What you are asked to do »
Transcribe the records below exactly, leaving out any pictures.

Provided records »
== == ==

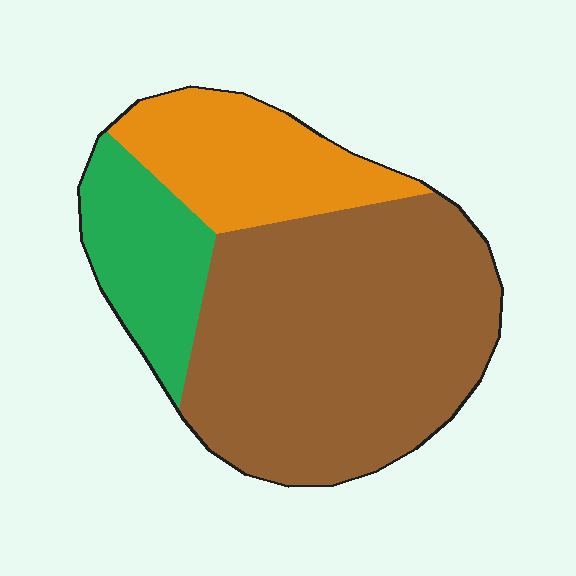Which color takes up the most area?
Brown, at roughly 60%.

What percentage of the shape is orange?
Orange covers roughly 20% of the shape.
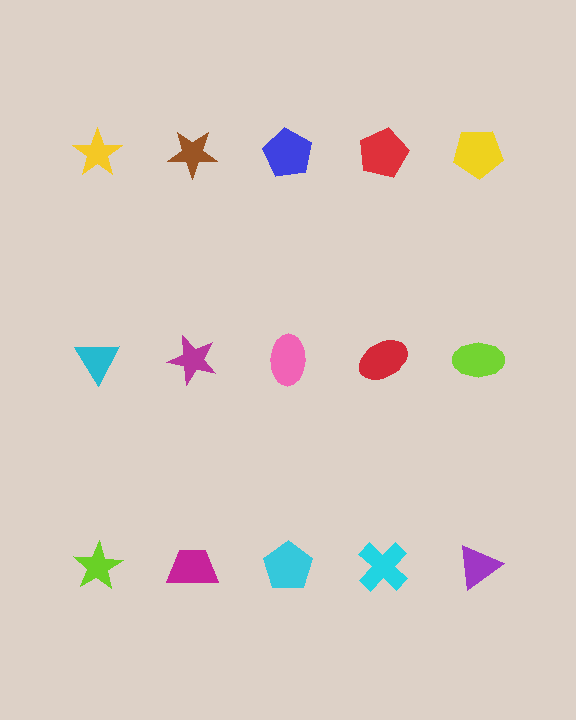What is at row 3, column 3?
A cyan pentagon.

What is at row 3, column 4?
A cyan cross.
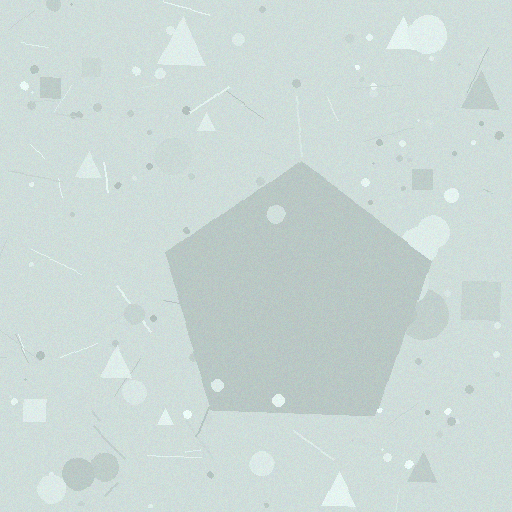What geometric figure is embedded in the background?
A pentagon is embedded in the background.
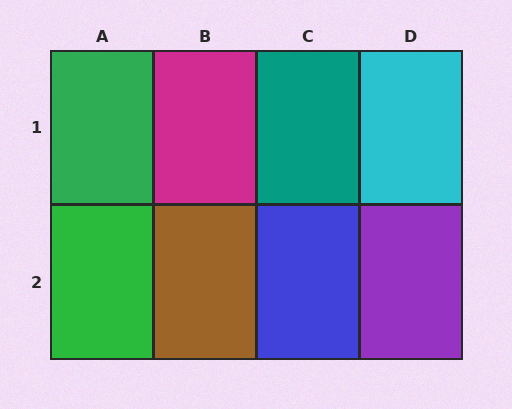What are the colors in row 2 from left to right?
Green, brown, blue, purple.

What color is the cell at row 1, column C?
Teal.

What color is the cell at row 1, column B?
Magenta.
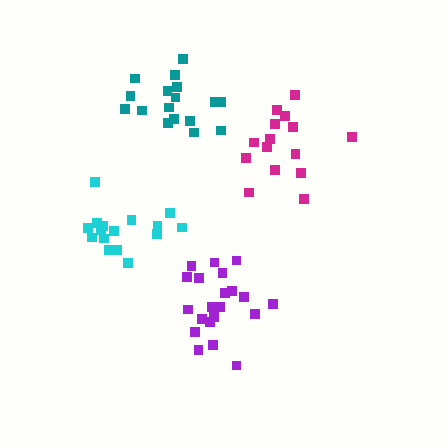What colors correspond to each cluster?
The clusters are colored: purple, magenta, teal, cyan.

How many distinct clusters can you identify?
There are 4 distinct clusters.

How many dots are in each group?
Group 1: 21 dots, Group 2: 15 dots, Group 3: 17 dots, Group 4: 16 dots (69 total).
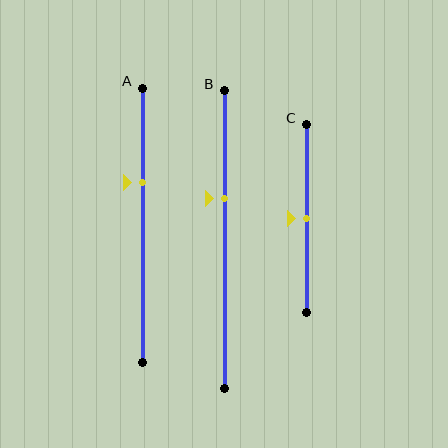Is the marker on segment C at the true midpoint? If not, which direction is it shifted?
Yes, the marker on segment C is at the true midpoint.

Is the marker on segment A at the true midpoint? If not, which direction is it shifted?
No, the marker on segment A is shifted upward by about 16% of the segment length.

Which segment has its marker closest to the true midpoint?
Segment C has its marker closest to the true midpoint.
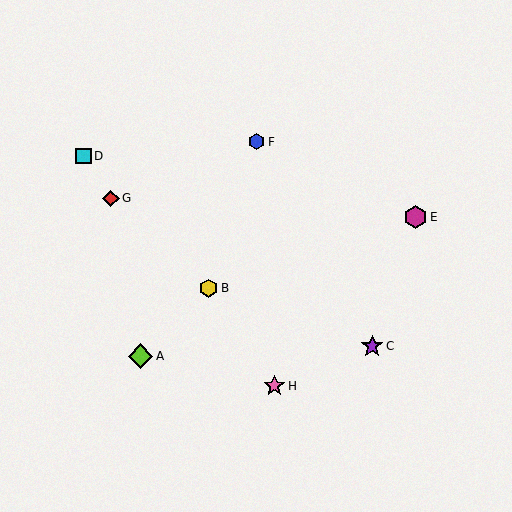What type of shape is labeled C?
Shape C is a purple star.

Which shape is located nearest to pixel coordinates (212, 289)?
The yellow hexagon (labeled B) at (209, 288) is nearest to that location.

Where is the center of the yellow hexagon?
The center of the yellow hexagon is at (209, 288).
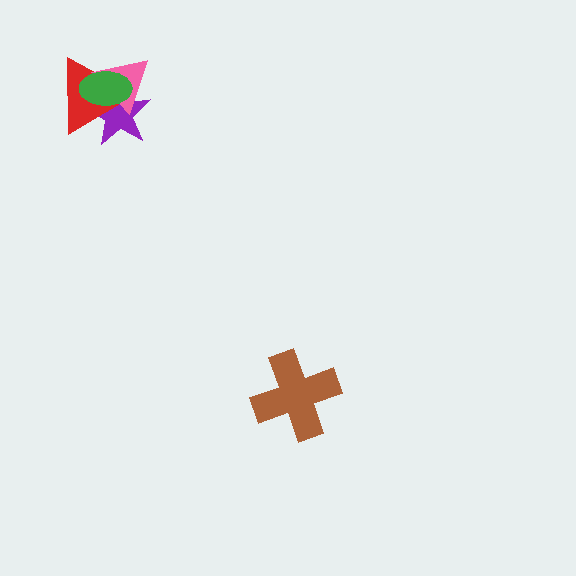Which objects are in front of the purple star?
3 objects cover part of the purple star: the red triangle, the pink triangle and the green ellipse.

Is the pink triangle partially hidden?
Yes, it is partially covered by another shape.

== == ==

In response »
Which color takes up the most area?
Brown, at roughly 60%.

What percentage of the shape is orange?
Orange covers roughly 20% of the shape.
What is at row 3, column 3?
A cyan pentagon.

What is at row 3, column 4?
A cyan cross.
What geometric figure is embedded in the background?
A pentagon is embedded in the background.
What are the colors in row 2 from left to right?
Green, brown, blue, purple.

What color is the cell at row 1, column C?
Teal.

What color is the cell at row 1, column B?
Magenta.
What colors correspond to each cluster?
The clusters are colored: purple, magenta, teal, cyan.

How many distinct clusters can you identify?
There are 4 distinct clusters.

How many dots are in each group?
Group 1: 21 dots, Group 2: 15 dots, Group 3: 17 dots, Group 4: 16 dots (69 total).
Is the marker on segment C at the true midpoint? If not, which direction is it shifted?
Yes, the marker on segment C is at the true midpoint.

Is the marker on segment A at the true midpoint? If not, which direction is it shifted?
No, the marker on segment A is shifted upward by about 16% of the segment length.

Which segment has its marker closest to the true midpoint?
Segment C has its marker closest to the true midpoint.
What type of shape is labeled C?
Shape C is a purple star.

Which shape is located nearest to pixel coordinates (212, 289)?
The yellow hexagon (labeled B) at (209, 288) is nearest to that location.

Where is the center of the yellow hexagon?
The center of the yellow hexagon is at (209, 288).
Which objects are in front of the purple star?
3 objects cover part of the purple star: the red triangle, the pink triangle and the green ellipse.

Is the pink triangle partially hidden?
Yes, it is partially covered by another shape.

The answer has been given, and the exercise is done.